*** Records provided ***

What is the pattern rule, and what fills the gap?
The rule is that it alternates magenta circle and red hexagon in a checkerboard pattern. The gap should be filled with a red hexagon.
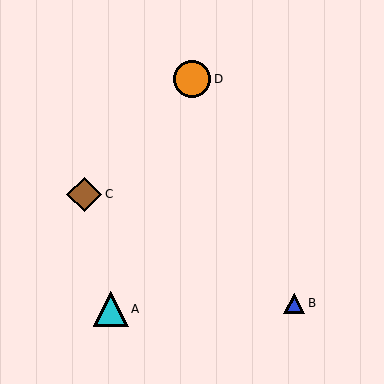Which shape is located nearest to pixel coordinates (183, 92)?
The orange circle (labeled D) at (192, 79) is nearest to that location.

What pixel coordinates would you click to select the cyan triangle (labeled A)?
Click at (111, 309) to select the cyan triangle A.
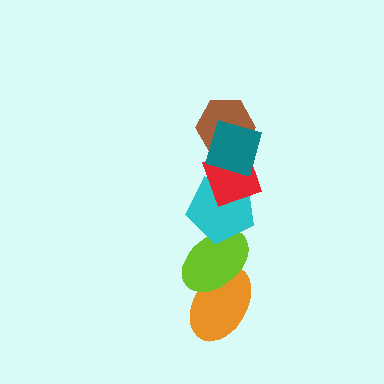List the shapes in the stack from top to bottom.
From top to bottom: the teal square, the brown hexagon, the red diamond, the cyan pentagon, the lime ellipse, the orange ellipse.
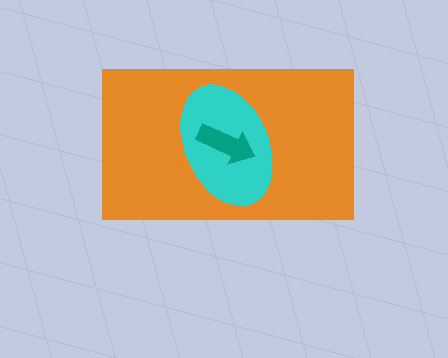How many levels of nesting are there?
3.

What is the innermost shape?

***

Set the pictures aside and transcribe the data above exactly.

What is the pattern rule, and what fills the gap?
The rule is that it alternates magenta circle and red hexagon in a checkerboard pattern. The gap should be filled with a red hexagon.
Which shape is located nearest to pixel coordinates (183, 92)?
The orange circle (labeled D) at (192, 79) is nearest to that location.

What pixel coordinates would you click to select the cyan triangle (labeled A)?
Click at (111, 309) to select the cyan triangle A.
List the shapes in the stack from top to bottom.
From top to bottom: the teal square, the brown hexagon, the red diamond, the cyan pentagon, the lime ellipse, the orange ellipse.
How many levels of nesting are there?
3.

What is the innermost shape?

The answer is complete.